### Work required
With pictures omitted, copy exactly the lines from the one containing "Which object is farthest from the brown" through the end of the records below.

Records about drawn shapes:
--- BEGIN ---

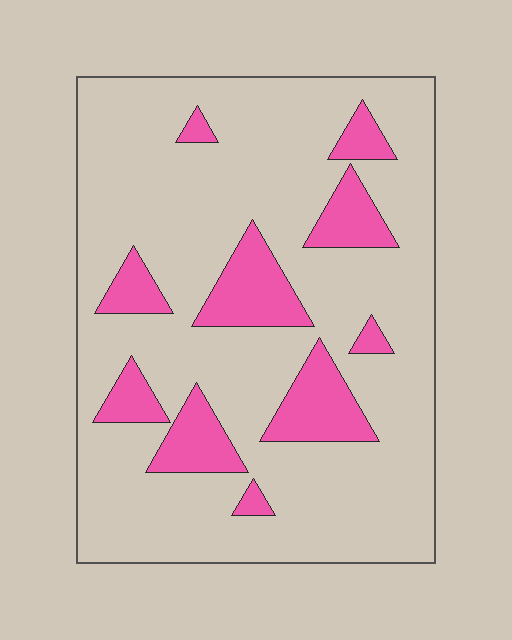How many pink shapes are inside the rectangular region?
10.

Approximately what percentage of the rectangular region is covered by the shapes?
Approximately 20%.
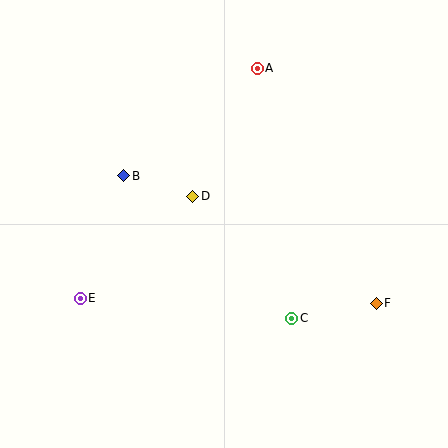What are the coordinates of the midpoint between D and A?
The midpoint between D and A is at (225, 132).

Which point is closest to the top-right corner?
Point A is closest to the top-right corner.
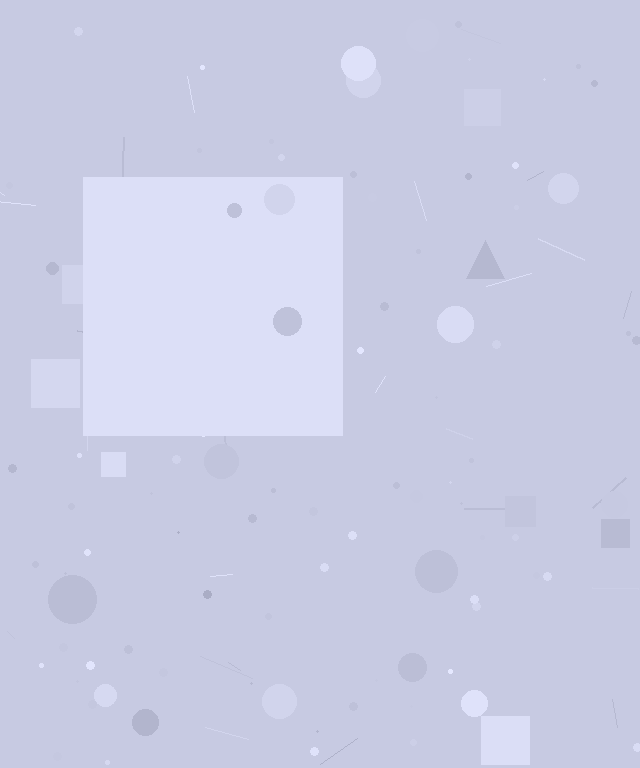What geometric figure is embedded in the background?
A square is embedded in the background.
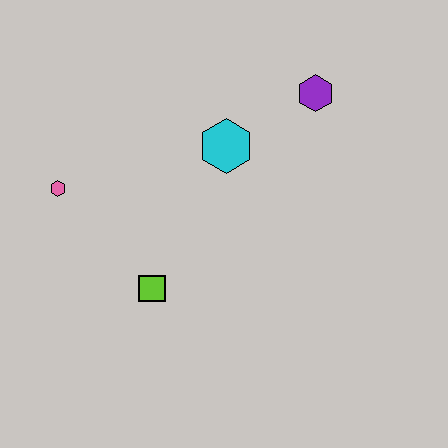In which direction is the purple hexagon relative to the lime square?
The purple hexagon is above the lime square.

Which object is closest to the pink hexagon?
The lime square is closest to the pink hexagon.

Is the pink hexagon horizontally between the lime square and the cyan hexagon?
No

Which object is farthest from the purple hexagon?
The pink hexagon is farthest from the purple hexagon.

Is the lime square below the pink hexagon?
Yes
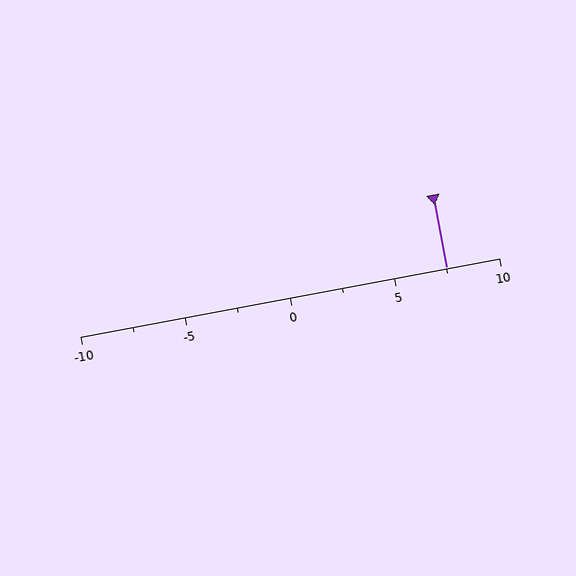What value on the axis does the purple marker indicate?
The marker indicates approximately 7.5.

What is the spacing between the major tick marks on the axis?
The major ticks are spaced 5 apart.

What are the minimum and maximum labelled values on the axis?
The axis runs from -10 to 10.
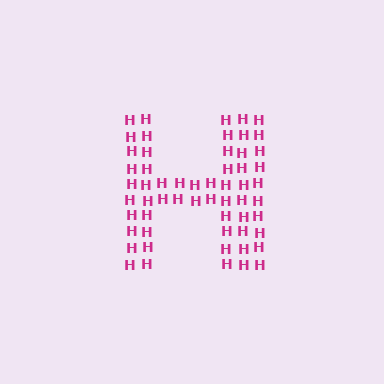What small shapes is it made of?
It is made of small letter H's.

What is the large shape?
The large shape is the letter H.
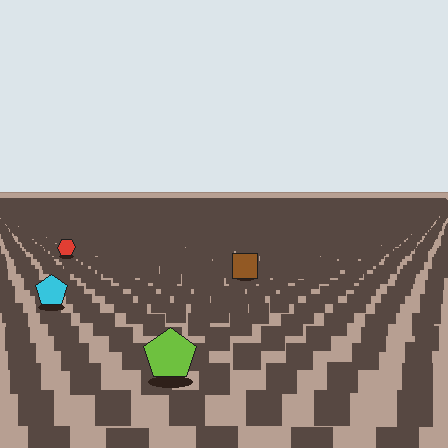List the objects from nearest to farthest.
From nearest to farthest: the lime pentagon, the cyan pentagon, the brown square, the red hexagon.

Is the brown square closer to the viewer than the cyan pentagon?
No. The cyan pentagon is closer — you can tell from the texture gradient: the ground texture is coarser near it.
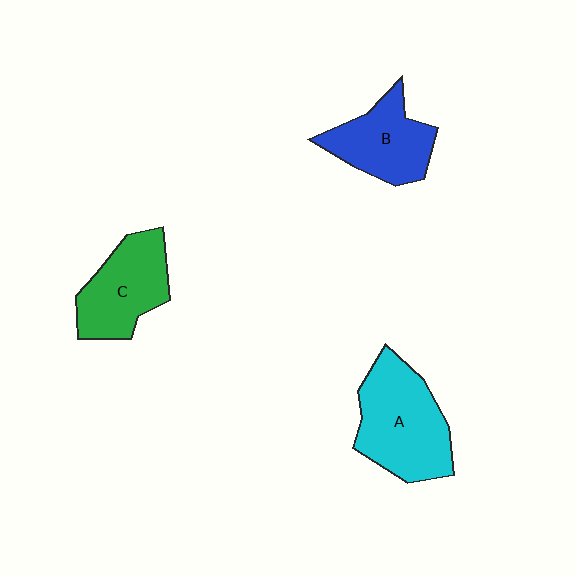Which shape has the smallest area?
Shape B (blue).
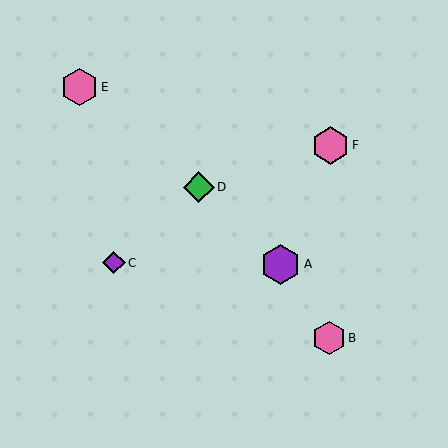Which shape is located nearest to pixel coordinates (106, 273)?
The purple diamond (labeled C) at (114, 263) is nearest to that location.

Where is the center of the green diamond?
The center of the green diamond is at (199, 187).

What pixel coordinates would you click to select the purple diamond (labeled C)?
Click at (114, 263) to select the purple diamond C.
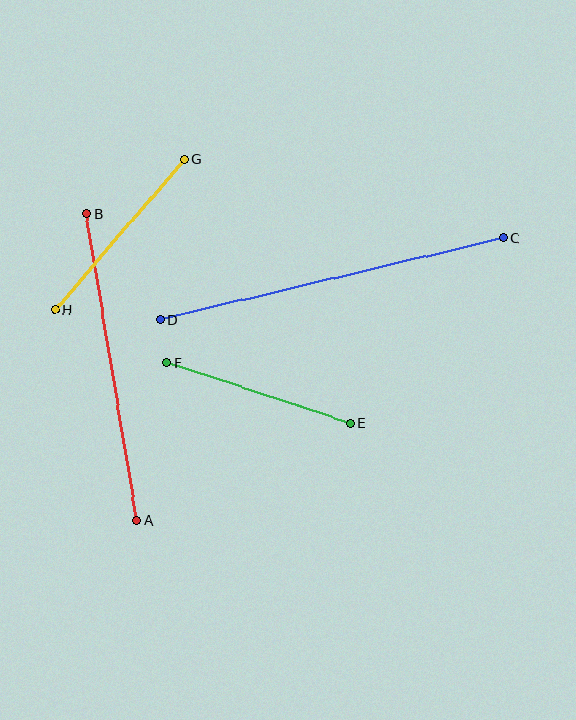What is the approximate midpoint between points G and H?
The midpoint is at approximately (119, 235) pixels.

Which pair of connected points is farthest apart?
Points C and D are farthest apart.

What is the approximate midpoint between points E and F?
The midpoint is at approximately (259, 393) pixels.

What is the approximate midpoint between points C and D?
The midpoint is at approximately (332, 279) pixels.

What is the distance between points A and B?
The distance is approximately 311 pixels.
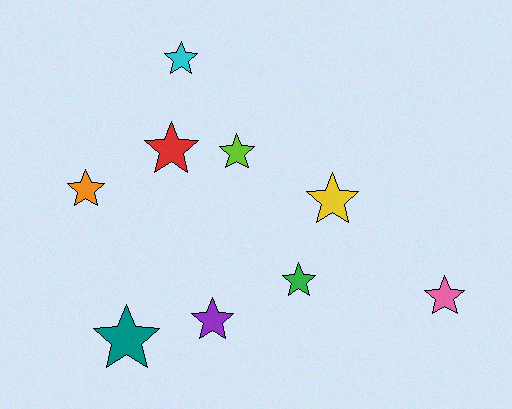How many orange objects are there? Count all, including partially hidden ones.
There is 1 orange object.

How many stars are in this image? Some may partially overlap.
There are 9 stars.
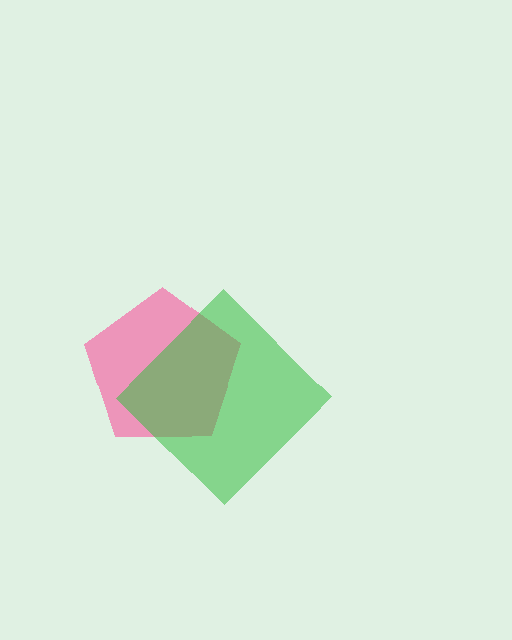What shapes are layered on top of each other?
The layered shapes are: a pink pentagon, a green diamond.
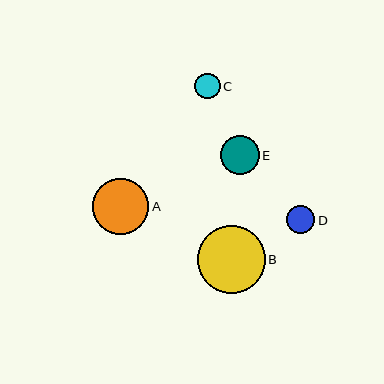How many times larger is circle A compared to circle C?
Circle A is approximately 2.2 times the size of circle C.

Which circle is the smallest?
Circle C is the smallest with a size of approximately 25 pixels.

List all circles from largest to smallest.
From largest to smallest: B, A, E, D, C.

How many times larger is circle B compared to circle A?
Circle B is approximately 1.2 times the size of circle A.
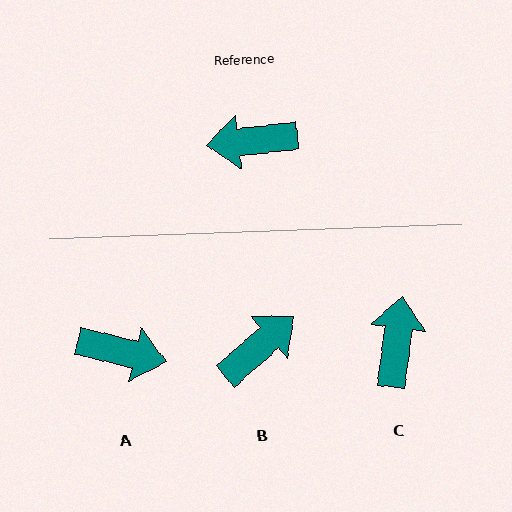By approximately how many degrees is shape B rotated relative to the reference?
Approximately 145 degrees clockwise.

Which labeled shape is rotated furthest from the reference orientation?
A, about 161 degrees away.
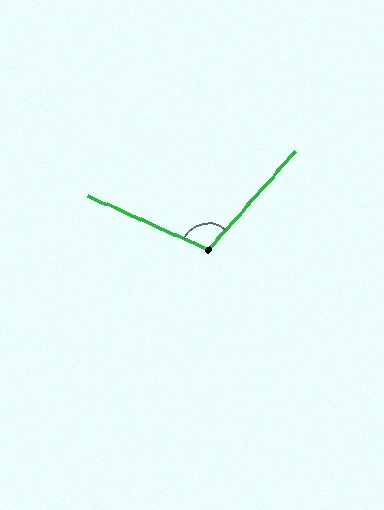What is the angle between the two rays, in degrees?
Approximately 108 degrees.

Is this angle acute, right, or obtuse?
It is obtuse.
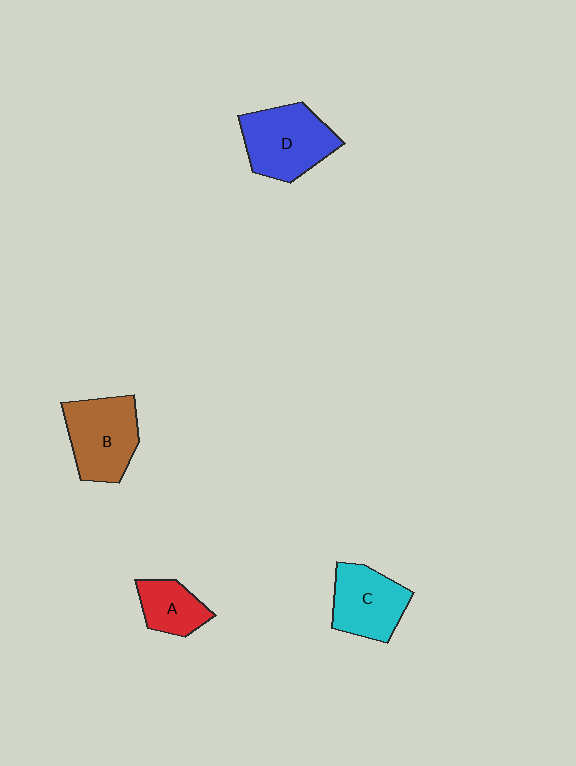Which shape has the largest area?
Shape D (blue).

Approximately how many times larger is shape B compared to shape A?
Approximately 1.7 times.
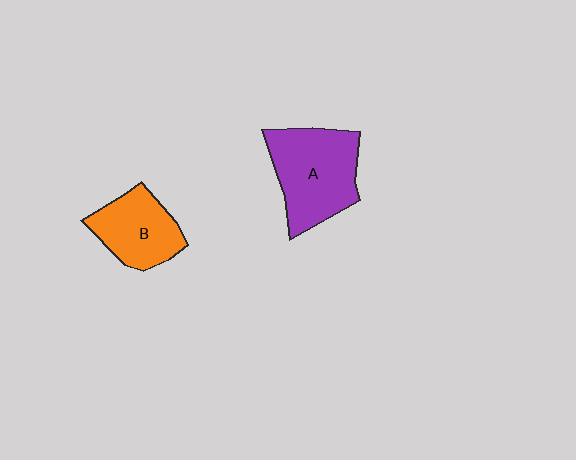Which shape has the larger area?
Shape A (purple).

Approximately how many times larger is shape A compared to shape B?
Approximately 1.4 times.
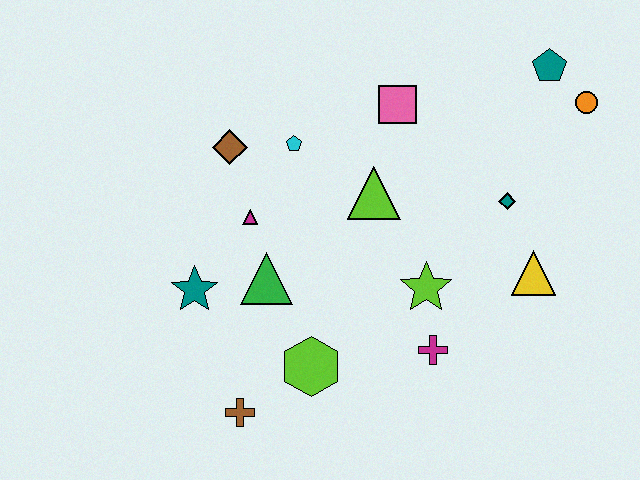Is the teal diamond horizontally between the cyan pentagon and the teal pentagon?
Yes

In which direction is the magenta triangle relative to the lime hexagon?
The magenta triangle is above the lime hexagon.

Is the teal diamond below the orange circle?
Yes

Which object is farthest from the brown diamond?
The orange circle is farthest from the brown diamond.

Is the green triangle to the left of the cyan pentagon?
Yes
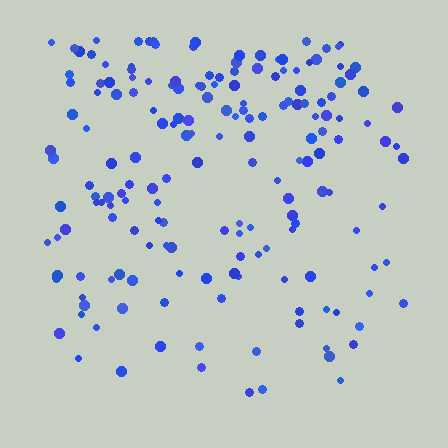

--- END ---

### Task solution
Which object is farthest from the brown diamond?
The orange circle is farthest from the brown diamond.

Is the green triangle to the left of the cyan pentagon?
Yes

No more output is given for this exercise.